→ Data for the task:

§ §

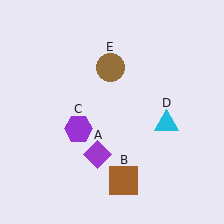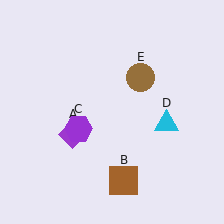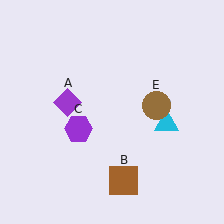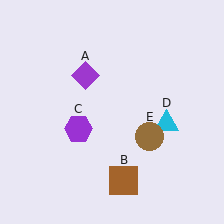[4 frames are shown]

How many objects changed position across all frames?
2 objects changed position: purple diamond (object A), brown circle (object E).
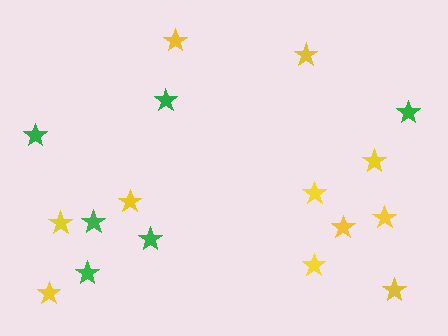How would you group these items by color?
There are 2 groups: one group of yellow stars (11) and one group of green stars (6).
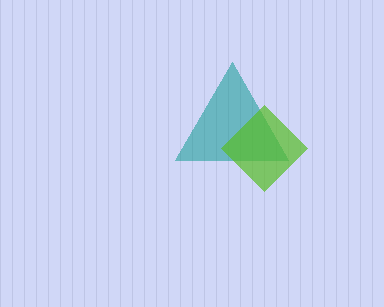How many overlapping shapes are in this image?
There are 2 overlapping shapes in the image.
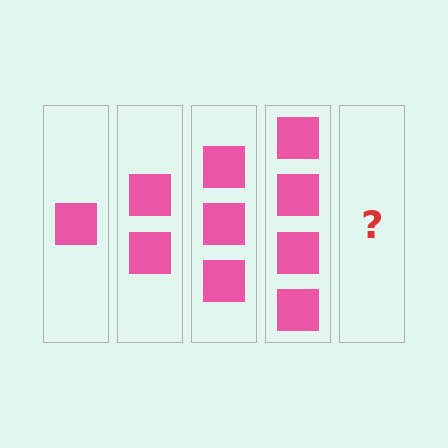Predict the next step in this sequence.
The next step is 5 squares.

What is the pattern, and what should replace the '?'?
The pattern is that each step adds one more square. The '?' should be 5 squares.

§ §

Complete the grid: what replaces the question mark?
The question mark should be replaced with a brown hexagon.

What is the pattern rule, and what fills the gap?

§ §

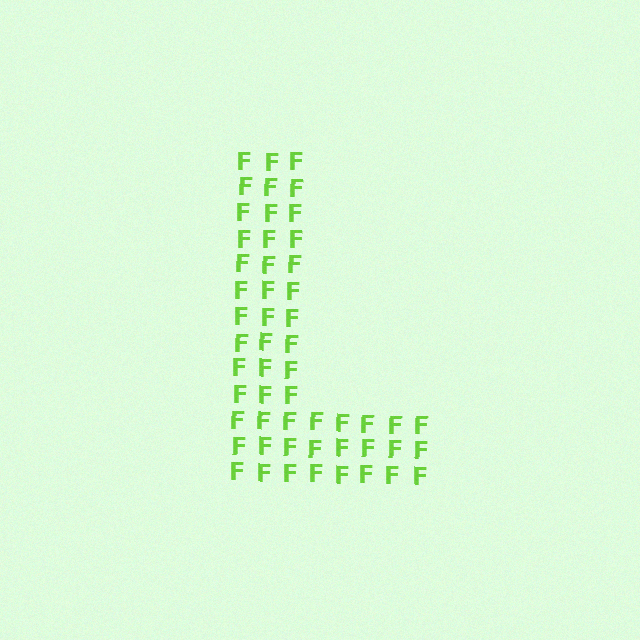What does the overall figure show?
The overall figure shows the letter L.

§ §

→ Problem statement: Using the data above, repeat exactly the lines that begin at the line with "Complete the grid: what" and end at the line with "What is the pattern rule, and", both ends included.

→ Expected answer:
Complete the grid: what replaces the question mark?
The question mark should be replaced with a brown hexagon.

What is the pattern rule, and what fills the gap?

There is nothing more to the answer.